*GOAL OF THE EXERCISE*
Print the entries verbatim, leaving out the images they contain.

*DATA SECTION*
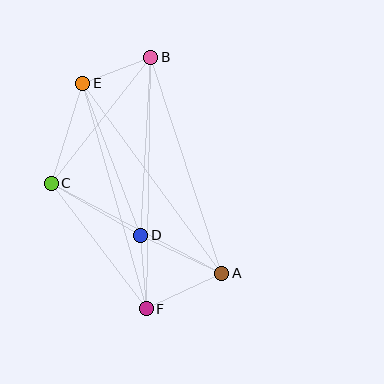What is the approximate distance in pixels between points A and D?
The distance between A and D is approximately 89 pixels.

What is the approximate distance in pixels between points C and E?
The distance between C and E is approximately 105 pixels.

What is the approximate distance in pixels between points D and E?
The distance between D and E is approximately 163 pixels.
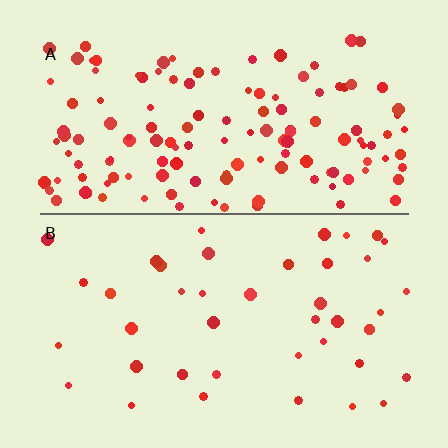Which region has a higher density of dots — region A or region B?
A (the top).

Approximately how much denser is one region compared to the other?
Approximately 3.2× — region A over region B.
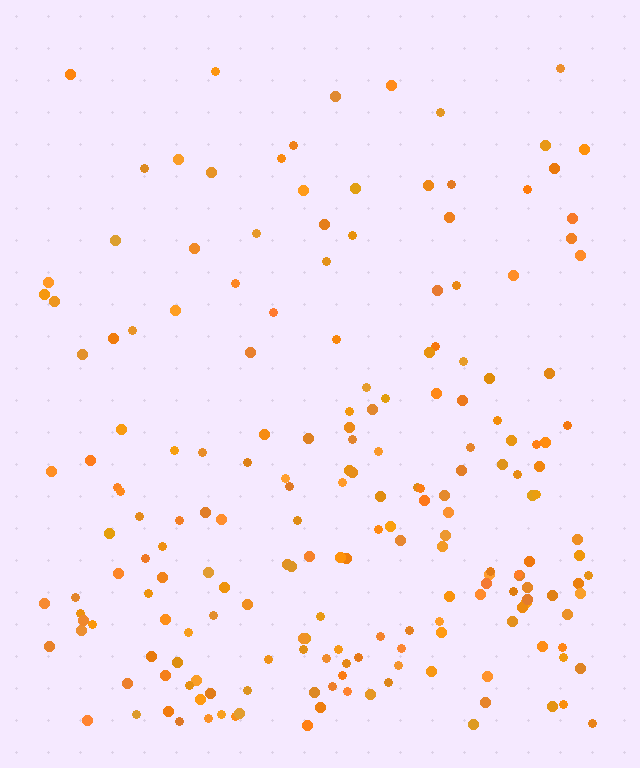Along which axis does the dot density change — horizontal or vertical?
Vertical.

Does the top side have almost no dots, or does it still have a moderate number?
Still a moderate number, just noticeably fewer than the bottom.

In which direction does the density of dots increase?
From top to bottom, with the bottom side densest.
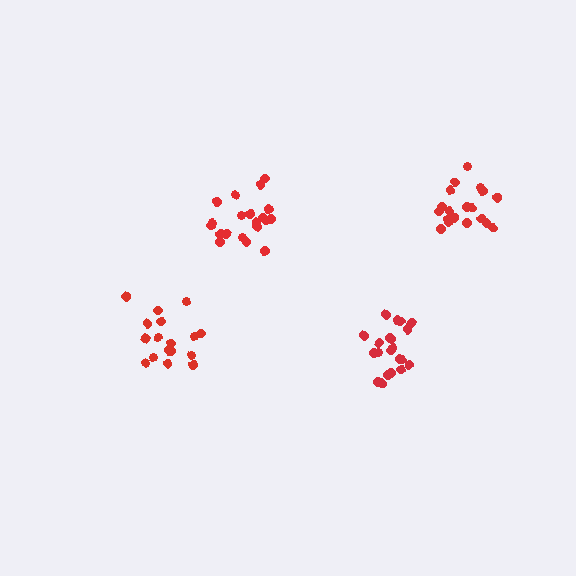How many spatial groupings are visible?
There are 4 spatial groupings.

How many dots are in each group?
Group 1: 17 dots, Group 2: 21 dots, Group 3: 21 dots, Group 4: 19 dots (78 total).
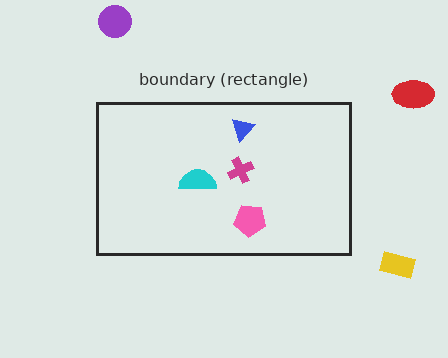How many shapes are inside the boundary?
4 inside, 3 outside.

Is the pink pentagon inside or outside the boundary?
Inside.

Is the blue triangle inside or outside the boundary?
Inside.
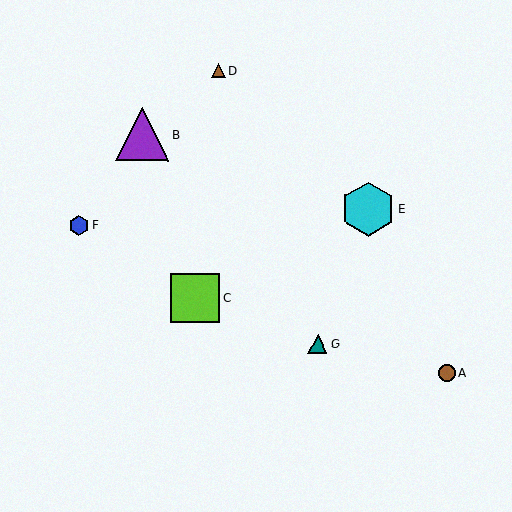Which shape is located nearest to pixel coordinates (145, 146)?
The purple triangle (labeled B) at (142, 134) is nearest to that location.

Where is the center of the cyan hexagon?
The center of the cyan hexagon is at (369, 209).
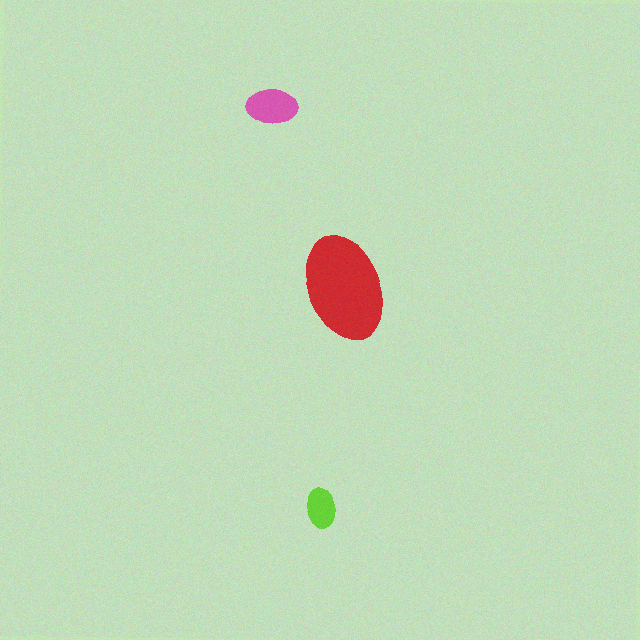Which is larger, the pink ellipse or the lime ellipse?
The pink one.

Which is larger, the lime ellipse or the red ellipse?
The red one.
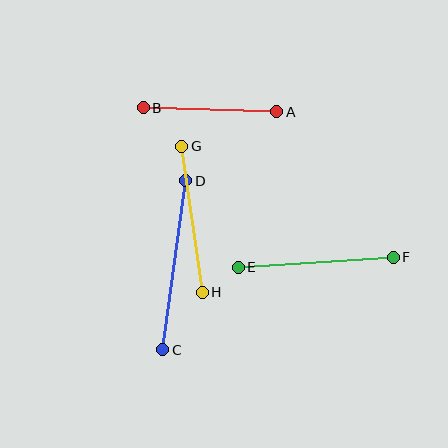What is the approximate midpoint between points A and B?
The midpoint is at approximately (210, 110) pixels.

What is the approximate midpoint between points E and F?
The midpoint is at approximately (316, 262) pixels.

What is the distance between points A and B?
The distance is approximately 133 pixels.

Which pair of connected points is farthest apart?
Points C and D are farthest apart.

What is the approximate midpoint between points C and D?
The midpoint is at approximately (174, 265) pixels.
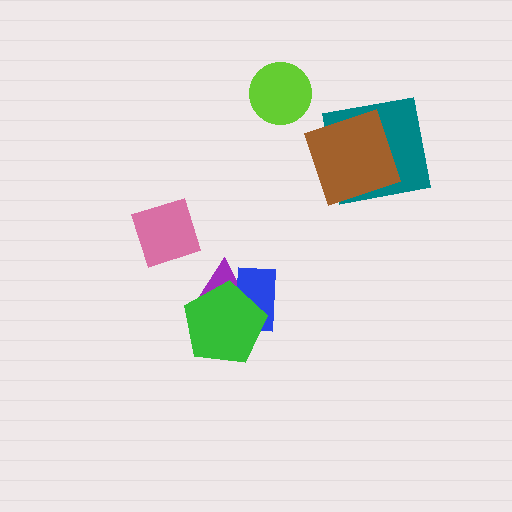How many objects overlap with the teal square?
1 object overlaps with the teal square.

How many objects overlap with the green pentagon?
2 objects overlap with the green pentagon.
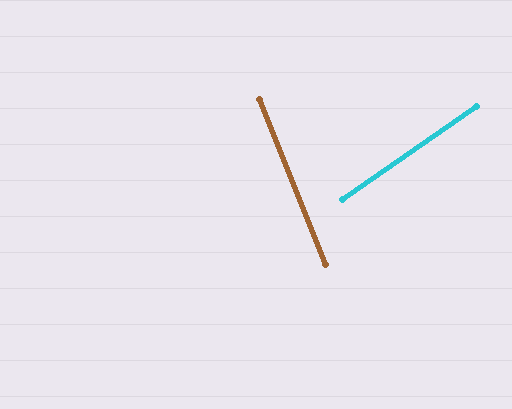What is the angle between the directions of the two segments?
Approximately 77 degrees.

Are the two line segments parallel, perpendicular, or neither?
Neither parallel nor perpendicular — they differ by about 77°.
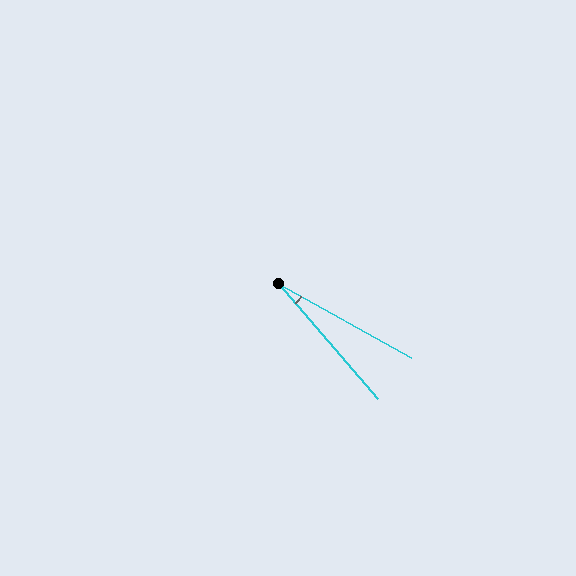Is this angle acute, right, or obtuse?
It is acute.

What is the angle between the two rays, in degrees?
Approximately 20 degrees.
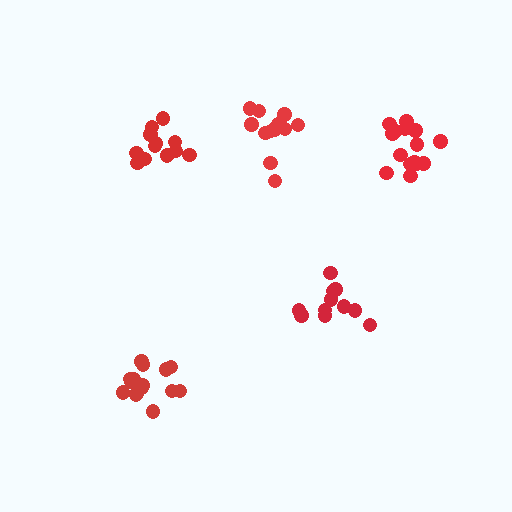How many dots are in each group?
Group 1: 12 dots, Group 2: 13 dots, Group 3: 12 dots, Group 4: 15 dots, Group 5: 15 dots (67 total).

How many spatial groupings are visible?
There are 5 spatial groupings.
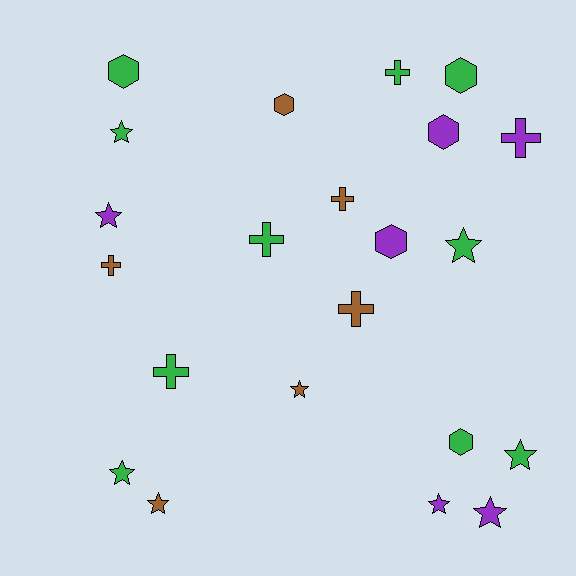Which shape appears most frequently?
Star, with 9 objects.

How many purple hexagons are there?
There are 2 purple hexagons.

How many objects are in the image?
There are 22 objects.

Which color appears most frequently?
Green, with 10 objects.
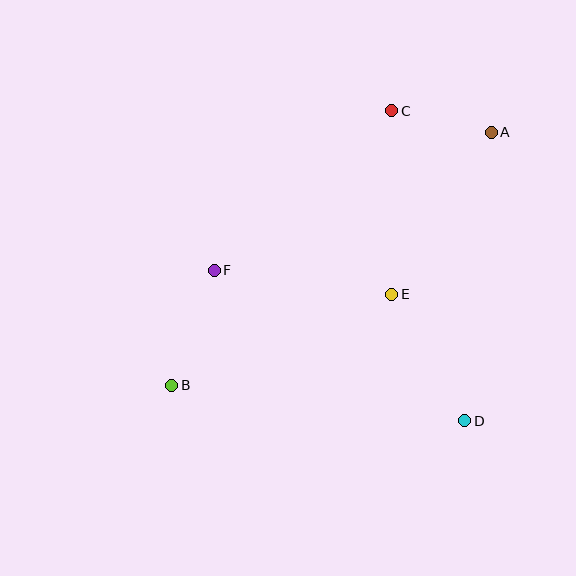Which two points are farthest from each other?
Points A and B are farthest from each other.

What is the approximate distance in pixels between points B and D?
The distance between B and D is approximately 295 pixels.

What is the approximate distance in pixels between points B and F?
The distance between B and F is approximately 122 pixels.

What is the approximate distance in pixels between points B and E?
The distance between B and E is approximately 238 pixels.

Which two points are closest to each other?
Points A and C are closest to each other.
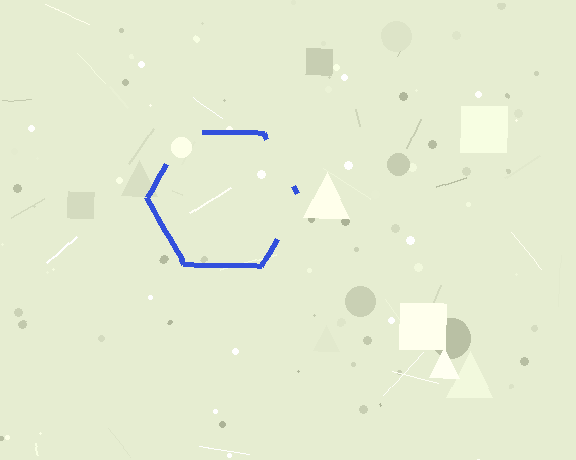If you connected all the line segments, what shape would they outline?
They would outline a hexagon.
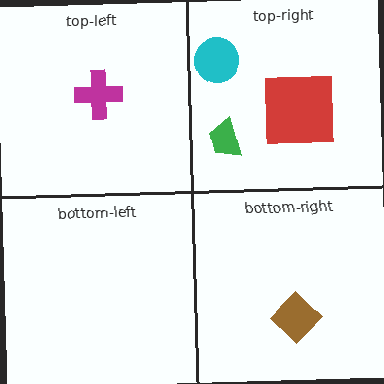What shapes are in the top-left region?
The magenta cross.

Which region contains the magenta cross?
The top-left region.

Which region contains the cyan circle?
The top-right region.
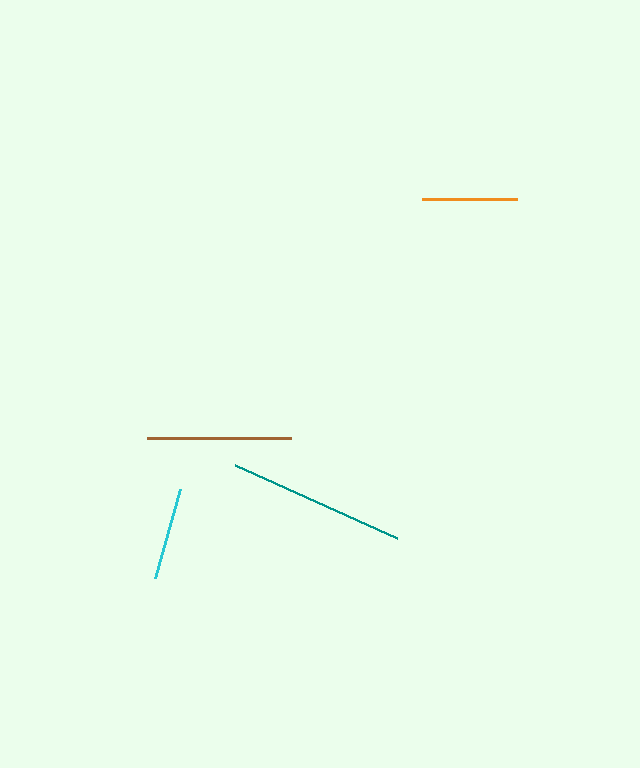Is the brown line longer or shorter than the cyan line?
The brown line is longer than the cyan line.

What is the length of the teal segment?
The teal segment is approximately 178 pixels long.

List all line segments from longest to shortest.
From longest to shortest: teal, brown, orange and cyan (about equal).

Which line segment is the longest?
The teal line is the longest at approximately 178 pixels.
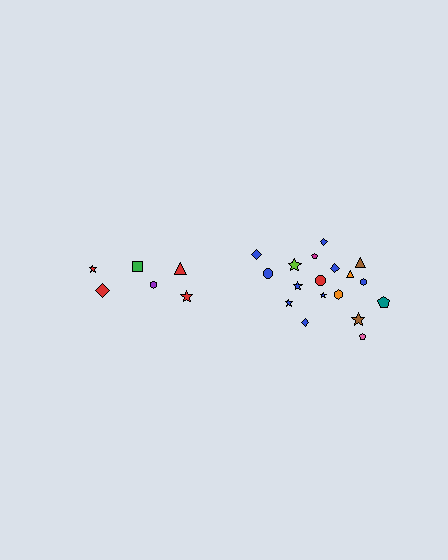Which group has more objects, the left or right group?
The right group.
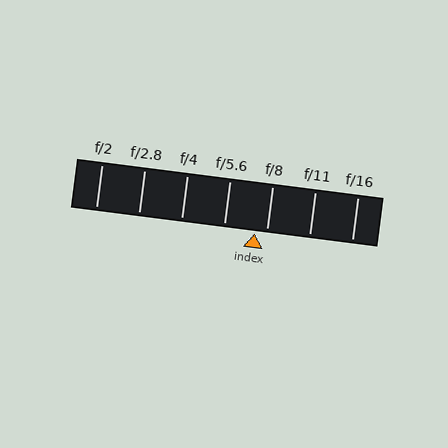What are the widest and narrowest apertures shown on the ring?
The widest aperture shown is f/2 and the narrowest is f/16.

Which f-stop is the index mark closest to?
The index mark is closest to f/8.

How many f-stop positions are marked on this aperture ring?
There are 7 f-stop positions marked.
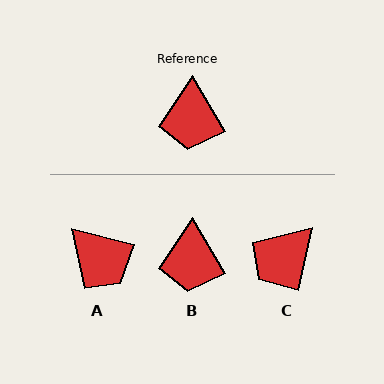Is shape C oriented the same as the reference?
No, it is off by about 43 degrees.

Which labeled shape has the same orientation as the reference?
B.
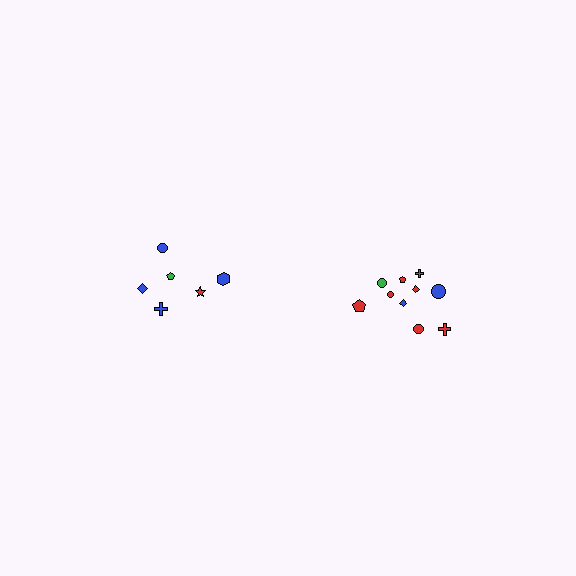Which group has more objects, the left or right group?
The right group.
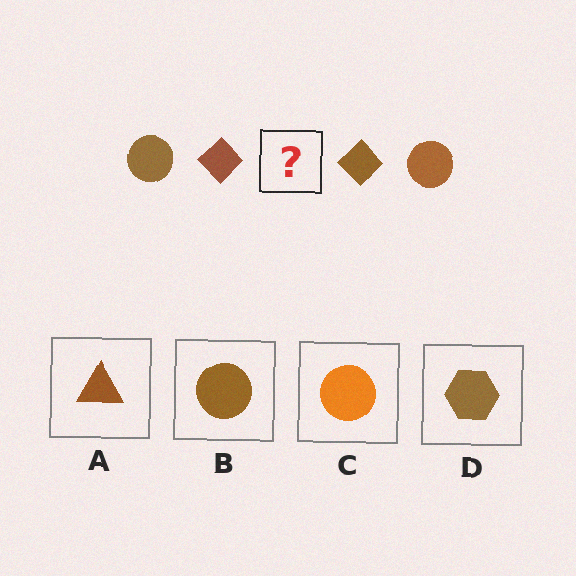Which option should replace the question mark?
Option B.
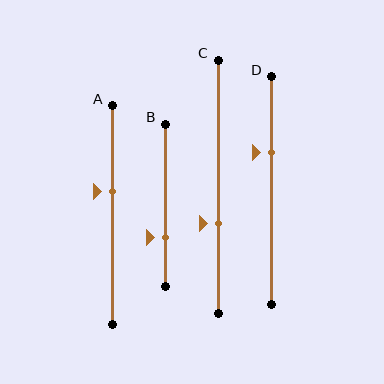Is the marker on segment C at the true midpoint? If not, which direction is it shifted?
No, the marker on segment C is shifted downward by about 15% of the segment length.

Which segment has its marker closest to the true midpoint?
Segment A has its marker closest to the true midpoint.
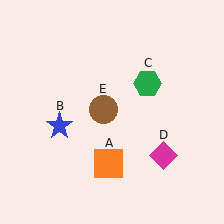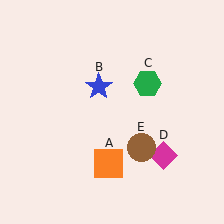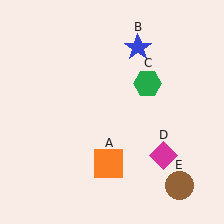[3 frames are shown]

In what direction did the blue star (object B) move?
The blue star (object B) moved up and to the right.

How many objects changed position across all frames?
2 objects changed position: blue star (object B), brown circle (object E).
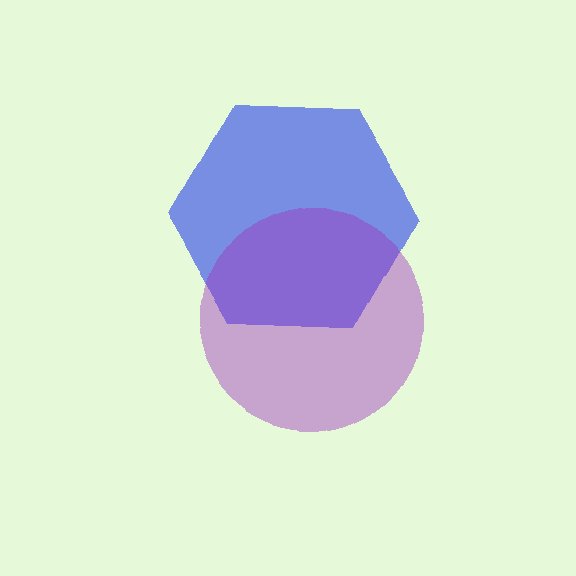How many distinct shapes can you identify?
There are 2 distinct shapes: a blue hexagon, a purple circle.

*COMPLETE OUTPUT*
What is the approximate distance in pixels between points A and D?
The distance between A and D is approximately 89 pixels.

What is the approximate distance in pixels between points C and E?
The distance between C and E is approximately 105 pixels.

What is the approximate distance in pixels between points D and E?
The distance between D and E is approximately 163 pixels.
Which region has a higher density of dots — region A or region B?
A (the top).

Approximately how much denser is one region compared to the other?
Approximately 3.2× — region A over region B.
Along which axis does the dot density change — horizontal or vertical?
Vertical.

Does the top side have almost no dots, or does it still have a moderate number?
Still a moderate number, just noticeably fewer than the bottom.

In which direction does the density of dots increase?
From top to bottom, with the bottom side densest.
How many spatial groupings are visible?
There are 4 spatial groupings.

How many dots are in each group?
Group 1: 17 dots, Group 2: 21 dots, Group 3: 21 dots, Group 4: 19 dots (78 total).
How many shapes are inside the boundary?
4 inside, 3 outside.

Is the pink pentagon inside or outside the boundary?
Inside.

Is the blue triangle inside or outside the boundary?
Inside.
Which shape is located nearest to pixel coordinates (145, 146)?
The purple triangle (labeled B) at (142, 134) is nearest to that location.

Where is the center of the cyan hexagon?
The center of the cyan hexagon is at (369, 209).
Which is larger, the pink ellipse or the lime ellipse?
The pink one.

Which is larger, the lime ellipse or the red ellipse?
The red one.
What is the approximate midpoint between points A and B?
The midpoint is at approximately (210, 110) pixels.

What is the approximate midpoint between points E and F?
The midpoint is at approximately (316, 262) pixels.

What is the distance between points A and B?
The distance is approximately 133 pixels.

Which pair of connected points is farthest apart?
Points C and D are farthest apart.

What is the approximate midpoint between points C and D?
The midpoint is at approximately (174, 265) pixels.
How many objects overlap with the teal square?
1 object overlaps with the teal square.

How many objects overlap with the green pentagon?
2 objects overlap with the green pentagon.
What is the angle between the directions of the two segments?
Approximately 77 degrees.

Are the two line segments parallel, perpendicular, or neither?
Neither parallel nor perpendicular — they differ by about 77°.
Is this angle acute, right, or obtuse?
It is acute.

What is the angle between the two rays, in degrees?
Approximately 20 degrees.
How many dots are in each group?
Group 1: 12 dots, Group 2: 13 dots, Group 3: 12 dots, Group 4: 15 dots, Group 5: 15 dots (67 total).

How many spatial groupings are visible?
There are 5 spatial groupings.
Which shape appears most frequently?
Star, with 9 objects.

How many purple hexagons are there?
There are 2 purple hexagons.

How many objects are in the image?
There are 22 objects.

Which color appears most frequently?
Green, with 10 objects.
Which two points are farthest from each other?
Points A and B are farthest from each other.

What is the approximate distance in pixels between points B and D?
The distance between B and D is approximately 295 pixels.

What is the approximate distance in pixels between points B and F?
The distance between B and F is approximately 122 pixels.

What is the approximate distance in pixels between points B and E?
The distance between B and E is approximately 238 pixels.

Which two points are closest to each other?
Points A and C are closest to each other.
If you connected all the line segments, what shape would they outline?
They would outline a hexagon.
What shapes are in the top-left region?
The magenta cross.

Which region contains the magenta cross?
The top-left region.

Which region contains the cyan circle?
The top-right region.
Is the brown line longer or shorter than the cyan line?
The brown line is longer than the cyan line.

What is the length of the teal segment?
The teal segment is approximately 178 pixels long.

List all line segments from longest to shortest.
From longest to shortest: teal, brown, orange and cyan (about equal).

Which line segment is the longest?
The teal line is the longest at approximately 178 pixels.
Which group has more objects, the left or right group?
The right group.
What are the widest and narrowest apertures shown on the ring?
The widest aperture shown is f/2 and the narrowest is f/16.

Which f-stop is the index mark closest to?
The index mark is closest to f/8.

How many f-stop positions are marked on this aperture ring?
There are 7 f-stop positions marked.
Is shape C oriented the same as the reference?
No, it is off by about 43 degrees.

Which labeled shape has the same orientation as the reference?
B.
Which group has more objects, the left or right group?
The right group.
Which option should replace the question mark?
Option B.
Is the marker on segment C at the true midpoint? If not, which direction is it shifted?
No, the marker on segment C is shifted downward by about 15% of the segment length.

Which segment has its marker closest to the true midpoint?
Segment A has its marker closest to the true midpoint.
[3 frames are shown]

In what direction did the blue star (object B) move?
The blue star (object B) moved up and to the right.

How many objects changed position across all frames?
2 objects changed position: blue star (object B), brown circle (object E).
How many distinct shapes can you identify?
There are 2 distinct shapes: a blue hexagon, a purple circle.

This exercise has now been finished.